BRIEF —
Extract each line of the material that follows exactly and omit its pictures.

============================================================

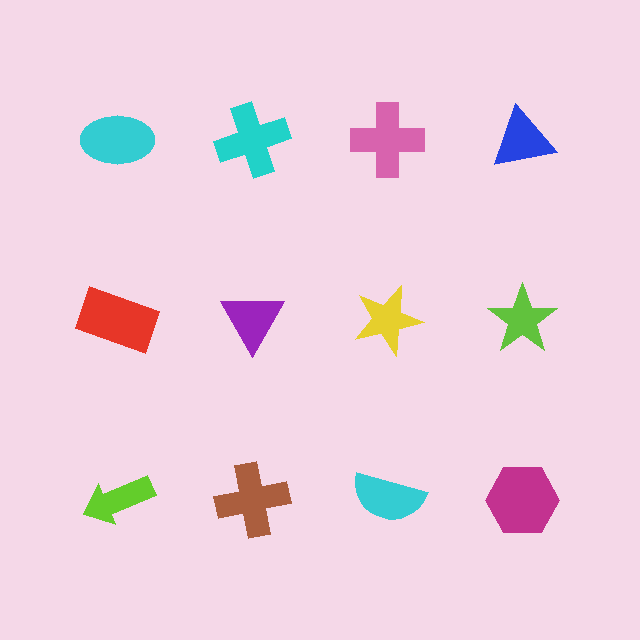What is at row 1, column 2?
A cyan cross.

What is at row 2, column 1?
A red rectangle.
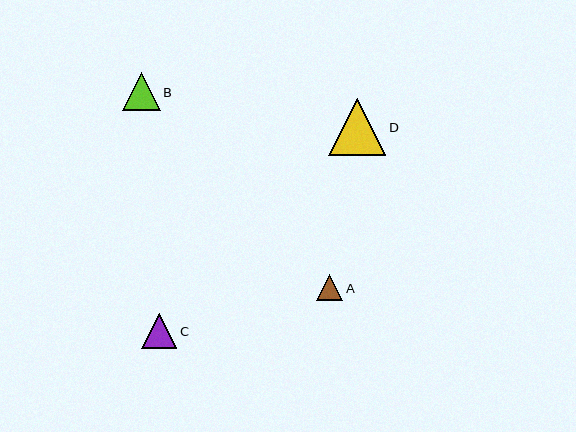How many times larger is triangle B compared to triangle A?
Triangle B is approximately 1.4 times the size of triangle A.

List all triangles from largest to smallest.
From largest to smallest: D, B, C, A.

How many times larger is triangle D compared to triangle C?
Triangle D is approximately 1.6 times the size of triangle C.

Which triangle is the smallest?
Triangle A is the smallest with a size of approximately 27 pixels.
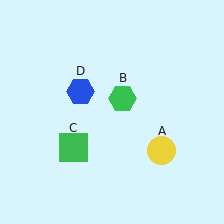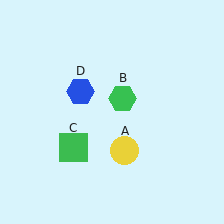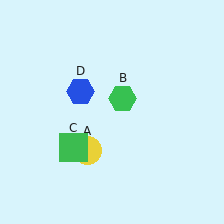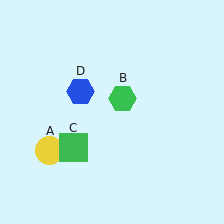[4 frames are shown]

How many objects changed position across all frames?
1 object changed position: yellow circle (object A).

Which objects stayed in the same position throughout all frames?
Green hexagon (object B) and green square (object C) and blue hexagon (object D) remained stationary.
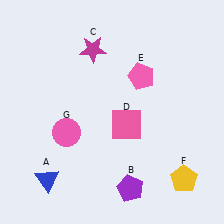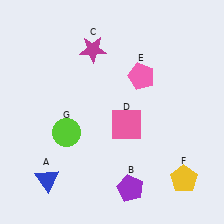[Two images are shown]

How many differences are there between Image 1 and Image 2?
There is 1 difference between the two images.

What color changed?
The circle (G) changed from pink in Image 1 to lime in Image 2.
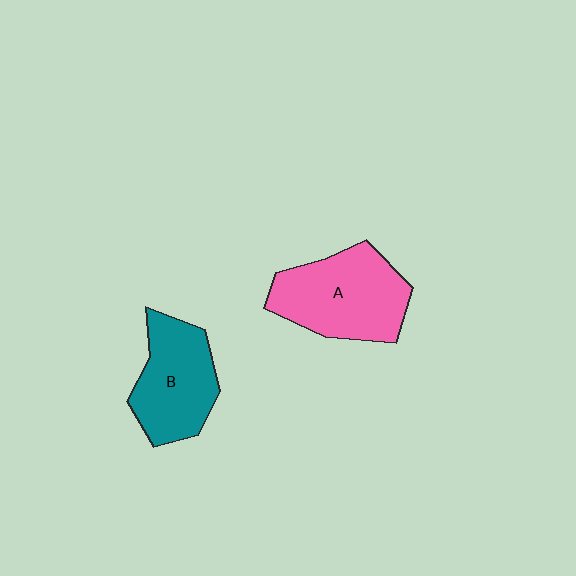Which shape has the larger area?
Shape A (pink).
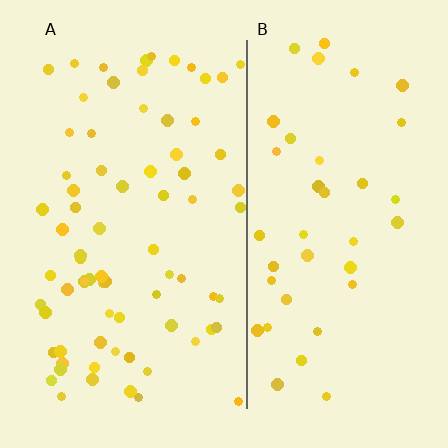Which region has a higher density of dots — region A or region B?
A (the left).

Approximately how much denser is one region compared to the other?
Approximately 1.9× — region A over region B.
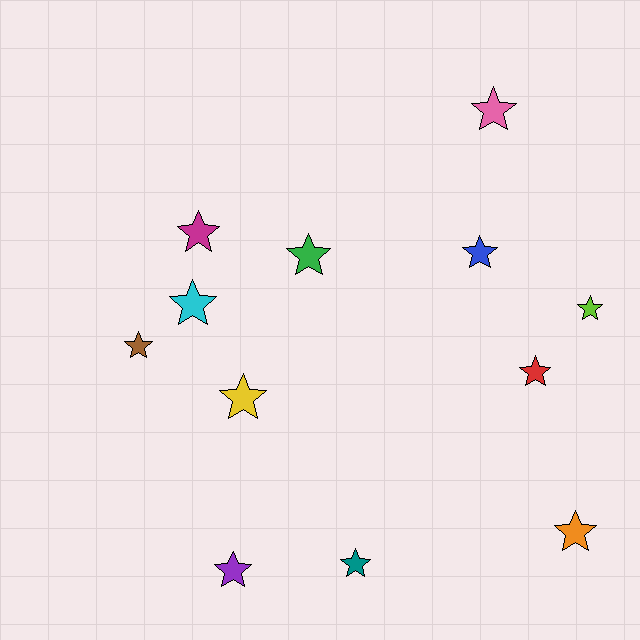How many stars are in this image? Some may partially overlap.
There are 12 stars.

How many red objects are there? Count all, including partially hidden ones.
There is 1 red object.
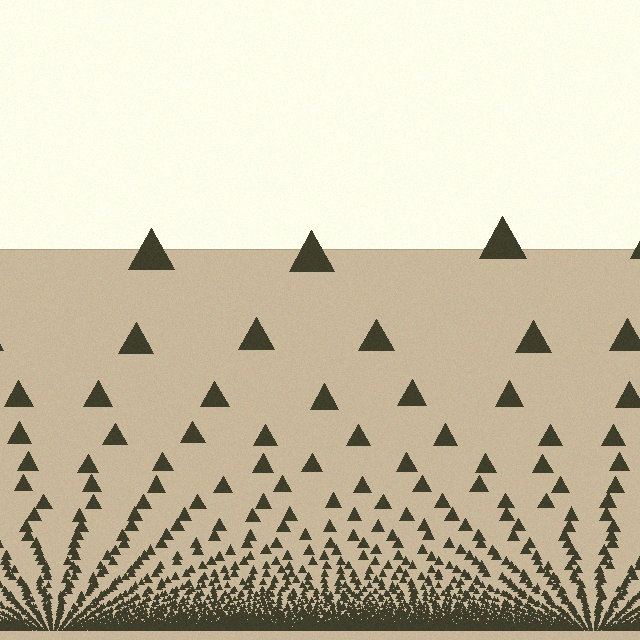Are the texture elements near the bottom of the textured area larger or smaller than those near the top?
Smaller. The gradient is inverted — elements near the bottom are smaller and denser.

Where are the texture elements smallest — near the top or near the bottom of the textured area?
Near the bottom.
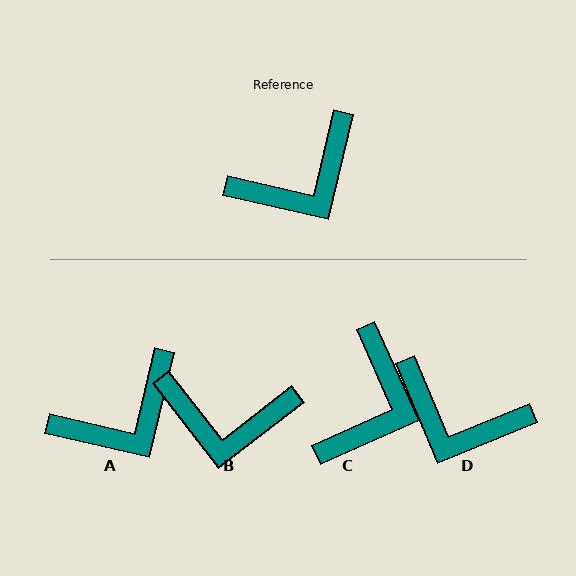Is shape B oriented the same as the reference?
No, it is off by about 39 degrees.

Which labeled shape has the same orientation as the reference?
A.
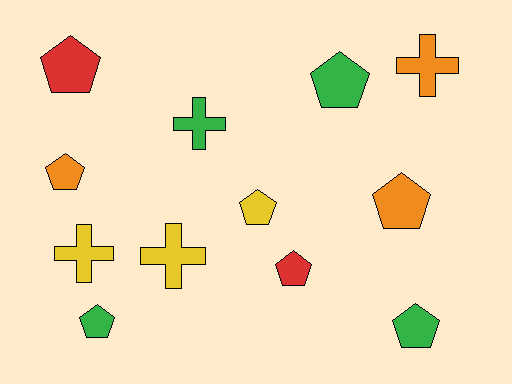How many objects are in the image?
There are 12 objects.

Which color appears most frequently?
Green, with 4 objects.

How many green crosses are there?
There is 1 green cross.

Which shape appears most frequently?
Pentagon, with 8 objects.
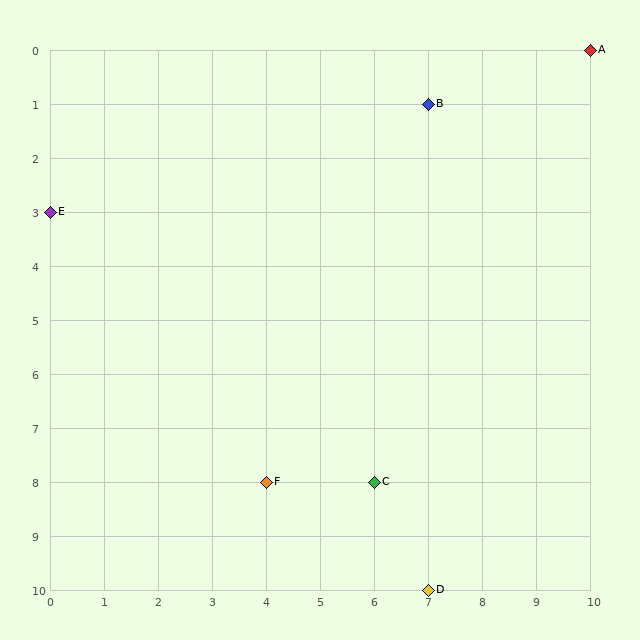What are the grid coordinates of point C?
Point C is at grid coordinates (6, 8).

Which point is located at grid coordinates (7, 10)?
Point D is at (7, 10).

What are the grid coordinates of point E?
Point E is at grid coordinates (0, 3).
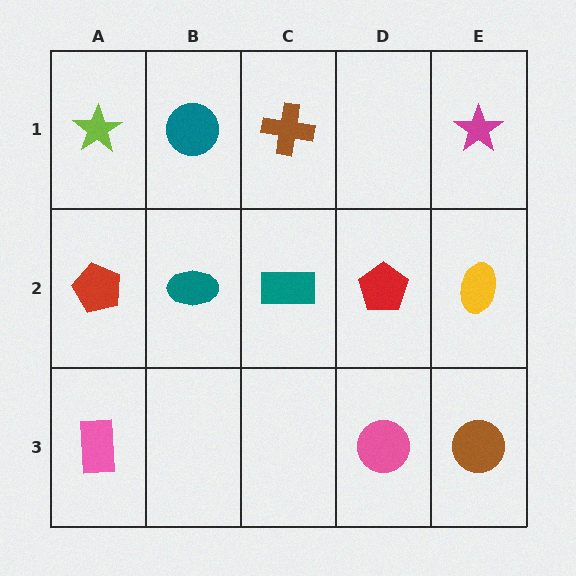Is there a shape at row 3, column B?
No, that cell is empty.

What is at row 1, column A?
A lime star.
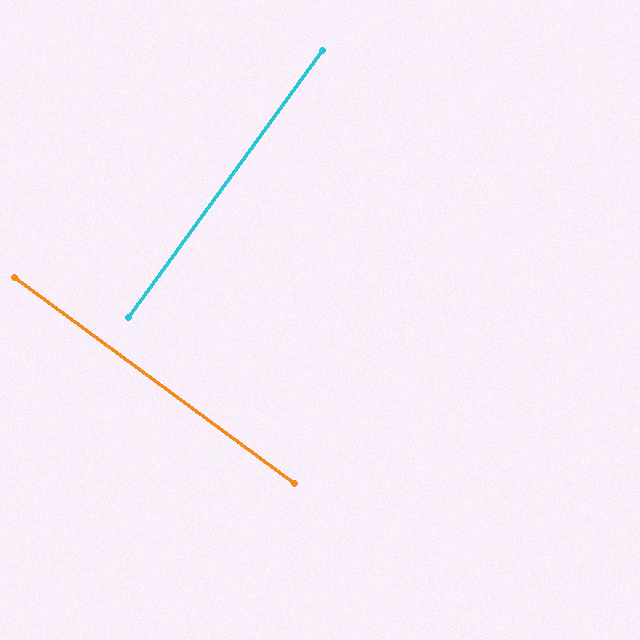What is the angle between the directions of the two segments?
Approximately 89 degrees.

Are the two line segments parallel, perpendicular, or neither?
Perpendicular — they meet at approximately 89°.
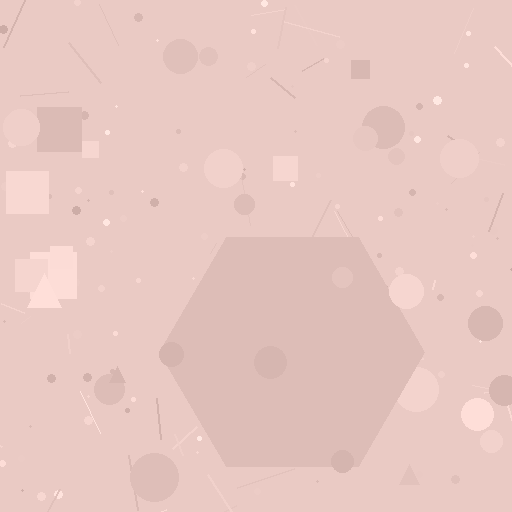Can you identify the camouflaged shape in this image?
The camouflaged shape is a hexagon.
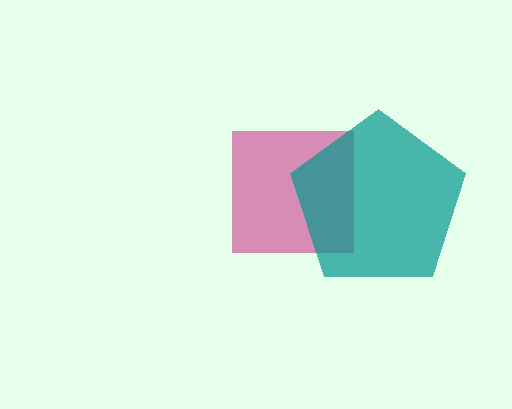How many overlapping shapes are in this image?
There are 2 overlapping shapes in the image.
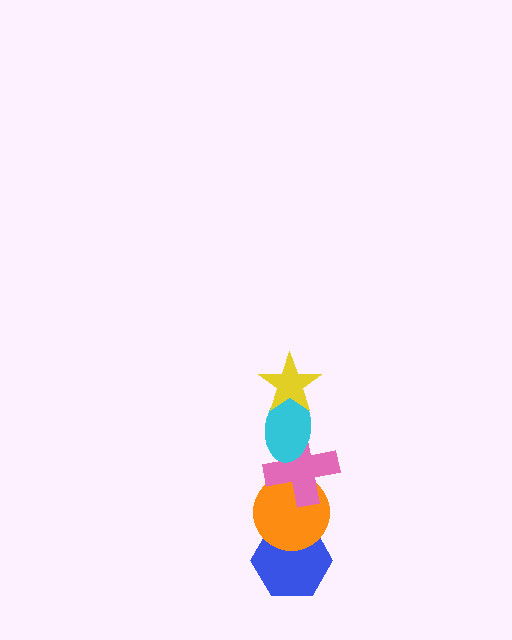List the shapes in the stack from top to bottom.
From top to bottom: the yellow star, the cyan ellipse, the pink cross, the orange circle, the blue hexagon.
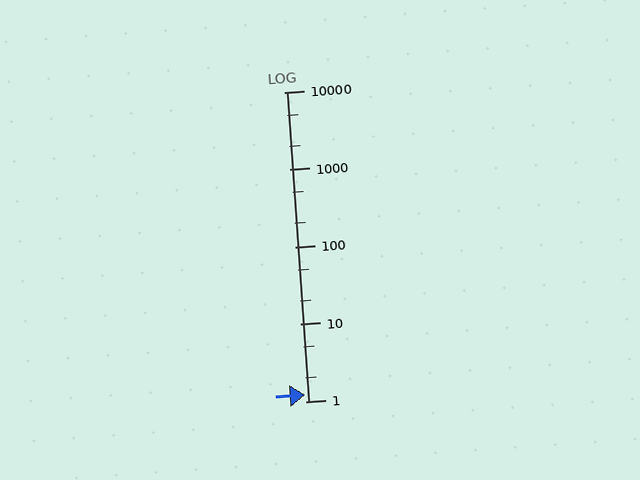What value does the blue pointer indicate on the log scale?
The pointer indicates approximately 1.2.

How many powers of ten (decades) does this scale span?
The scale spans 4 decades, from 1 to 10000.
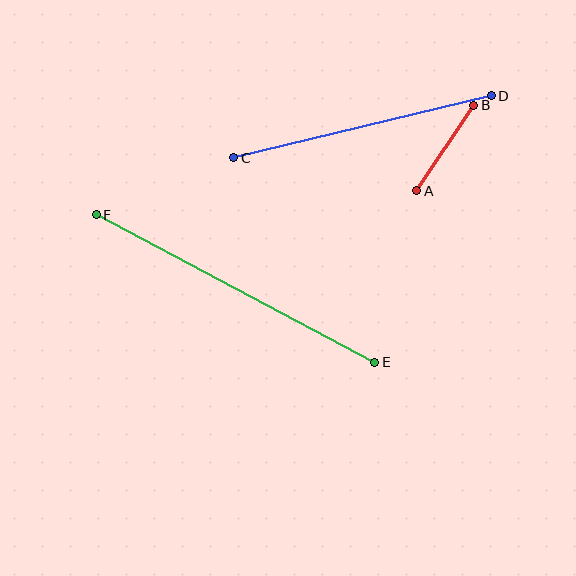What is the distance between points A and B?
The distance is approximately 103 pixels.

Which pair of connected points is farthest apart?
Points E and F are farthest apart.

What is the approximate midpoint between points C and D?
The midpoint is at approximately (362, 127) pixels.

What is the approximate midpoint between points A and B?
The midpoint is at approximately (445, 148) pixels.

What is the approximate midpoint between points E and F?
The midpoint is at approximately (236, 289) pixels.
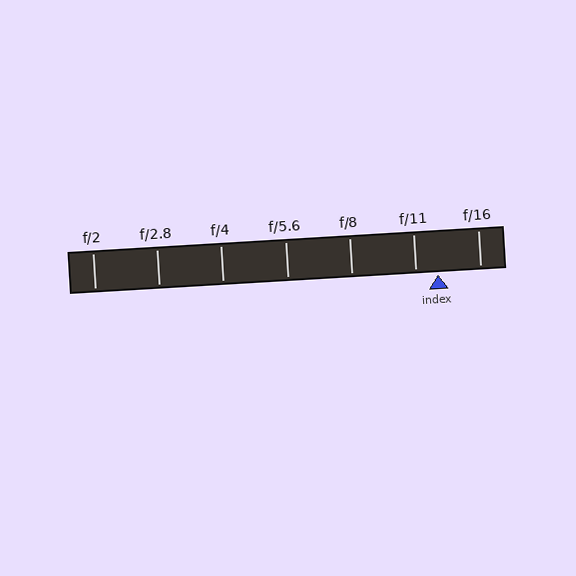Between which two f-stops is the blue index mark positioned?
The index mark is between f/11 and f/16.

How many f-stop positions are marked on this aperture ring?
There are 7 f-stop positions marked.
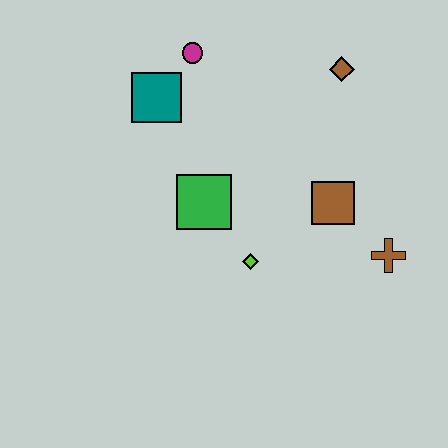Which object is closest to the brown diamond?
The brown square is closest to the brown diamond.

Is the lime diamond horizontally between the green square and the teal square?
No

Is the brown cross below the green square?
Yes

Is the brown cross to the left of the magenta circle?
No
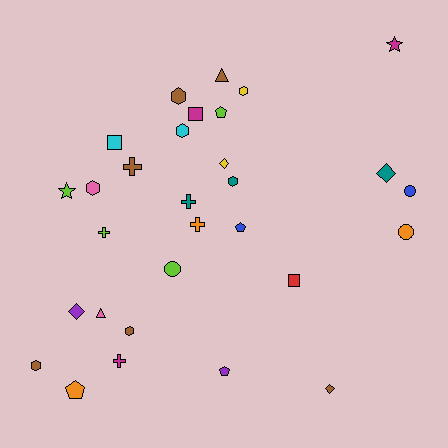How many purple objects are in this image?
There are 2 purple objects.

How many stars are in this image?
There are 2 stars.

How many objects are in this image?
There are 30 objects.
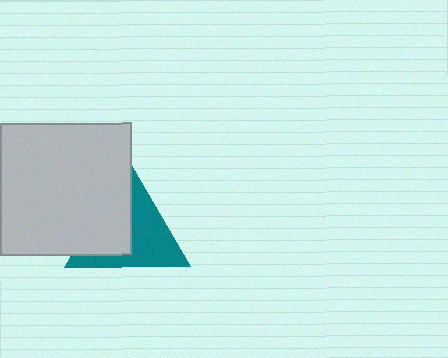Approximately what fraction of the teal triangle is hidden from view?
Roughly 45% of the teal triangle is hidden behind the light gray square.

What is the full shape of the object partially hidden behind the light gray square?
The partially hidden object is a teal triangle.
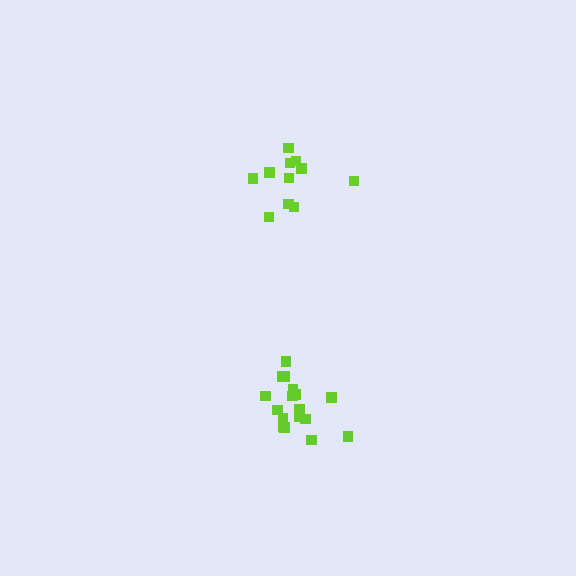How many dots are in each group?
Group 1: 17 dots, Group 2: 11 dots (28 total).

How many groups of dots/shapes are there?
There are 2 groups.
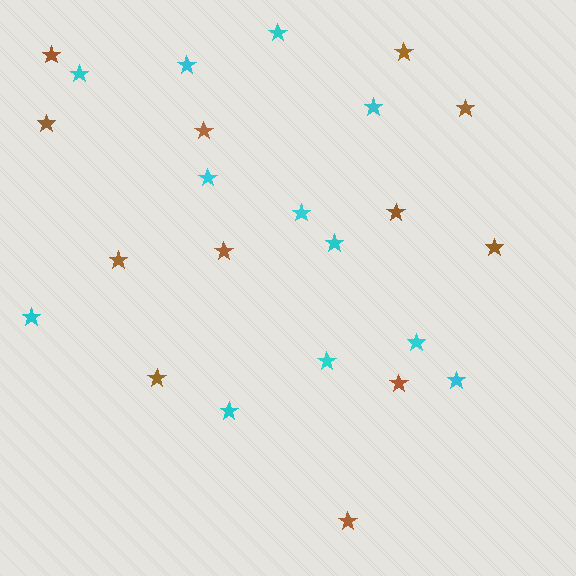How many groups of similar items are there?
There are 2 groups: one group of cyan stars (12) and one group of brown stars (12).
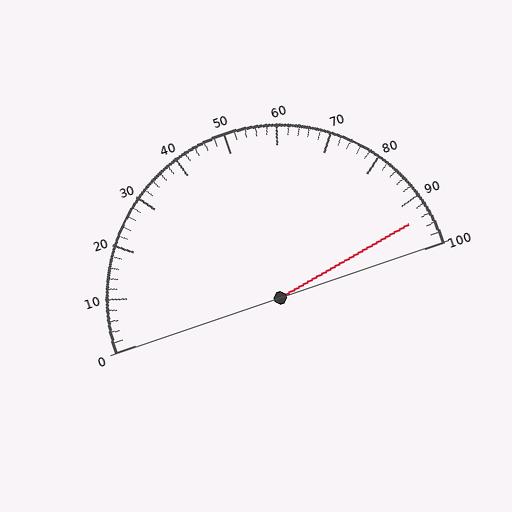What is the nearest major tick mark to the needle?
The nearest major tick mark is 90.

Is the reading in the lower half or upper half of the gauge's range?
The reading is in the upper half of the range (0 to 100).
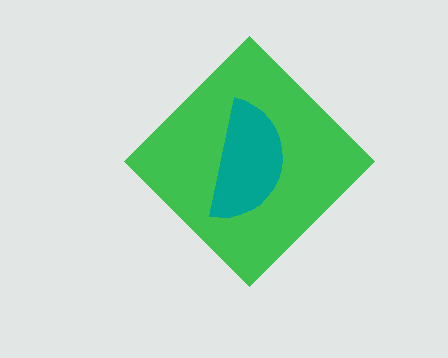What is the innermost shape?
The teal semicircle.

============================================================

WORKED SOLUTION —
What is at row 1, column 2?
A cyan cross.

What is at row 2, column 1?
A red rectangle.
How many times larger is triangle B compared to triangle A?
Triangle B is approximately 1.4 times the size of triangle A.

List all triangles from largest to smallest.
From largest to smallest: D, B, C, A.

How many times larger is triangle D compared to triangle C?
Triangle D is approximately 1.6 times the size of triangle C.

Which triangle is the smallest?
Triangle A is the smallest with a size of approximately 27 pixels.
[4 frames are shown]

How many objects changed position across all frames?
1 object changed position: yellow circle (object A).

Which objects stayed in the same position throughout all frames?
Green hexagon (object B) and green square (object C) and blue hexagon (object D) remained stationary.
[Two images are shown]

How many differences are there between Image 1 and Image 2?
There is 1 difference between the two images.

What color changed?
The circle (G) changed from pink in Image 1 to lime in Image 2.
Which shape has the larger area?
Shape A (pink).
Which region has a higher density of dots — region A or region B?
A (the left).

Approximately how much denser is one region compared to the other?
Approximately 1.9× — region A over region B.
How many stars are in this image? Some may partially overlap.
There are 12 stars.

How many red objects are there? Count all, including partially hidden ones.
There is 1 red object.
Are the texture elements near the bottom of the textured area larger or smaller than those near the top?
Smaller. The gradient is inverted — elements near the bottom are smaller and denser.

Where are the texture elements smallest — near the top or near the bottom of the textured area?
Near the bottom.
Is shape B oriented the same as the reference?
No, it is off by about 39 degrees.

Which labeled shape has the same orientation as the reference?
A.
How many objects are in the image?
There are 12 objects.

Which color appears most frequently?
Green, with 4 objects.

How many green crosses are there?
There is 1 green cross.

Which shape appears most frequently?
Pentagon, with 8 objects.
What are the grid coordinates of point C?
Point C is at grid coordinates (6, 8).

Which point is located at grid coordinates (7, 10)?
Point D is at (7, 10).

What are the grid coordinates of point E?
Point E is at grid coordinates (0, 3).
Is there a shape at row 3, column B?
No, that cell is empty.

What is at row 1, column A?
A lime star.
What is the angle between the directions of the two segments?
Approximately 89 degrees.

Are the two line segments parallel, perpendicular, or neither?
Perpendicular — they meet at approximately 89°.
Can you identify the camouflaged shape in this image?
The camouflaged shape is a hexagon.
How many overlapping shapes are in this image?
There are 2 overlapping shapes in the image.
List the shapes in the stack from top to bottom.
From top to bottom: the yellow star, the cyan ellipse, the pink cross, the orange circle, the blue hexagon.
What value does the blue pointer indicate on the log scale?
The pointer indicates approximately 1.2.

How many powers of ten (decades) does this scale span?
The scale spans 4 decades, from 1 to 10000.
What is the distance between points A and B?
The distance is approximately 103 pixels.

Which pair of connected points is farthest apart?
Points E and F are farthest apart.

What is the approximate midpoint between points C and D?
The midpoint is at approximately (362, 127) pixels.

What is the approximate midpoint between points A and B?
The midpoint is at approximately (445, 148) pixels.

What is the approximate midpoint between points E and F?
The midpoint is at approximately (236, 289) pixels.
Between which two f-stops is the blue index mark positioned?
The index mark is between f/11 and f/16.

How many f-stop positions are marked on this aperture ring?
There are 7 f-stop positions marked.
Which object is closest to the brown diamond?
The brown square is closest to the brown diamond.

Is the lime diamond horizontally between the green square and the teal square?
No

Is the brown cross below the green square?
Yes

Is the brown cross to the left of the magenta circle?
No
How many purple objects are in this image?
There are 2 purple objects.

How many stars are in this image?
There are 2 stars.

How many objects are in this image?
There are 30 objects.
Approximately what fraction of the teal triangle is hidden from view?
Roughly 45% of the teal triangle is hidden behind the light gray square.

What is the full shape of the object partially hidden behind the light gray square?
The partially hidden object is a teal triangle.
How many dots are in each group?
Group 1: 17 dots, Group 2: 11 dots (28 total).

How many groups of dots/shapes are there?
There are 2 groups.
How many groups of similar items are there?
There are 2 groups: one group of cyan stars (12) and one group of brown stars (12).
What is the nearest major tick mark to the needle?
The nearest major tick mark is 90.

Is the reading in the lower half or upper half of the gauge's range?
The reading is in the upper half of the range (0 to 100).
What is the innermost shape?
The teal semicircle.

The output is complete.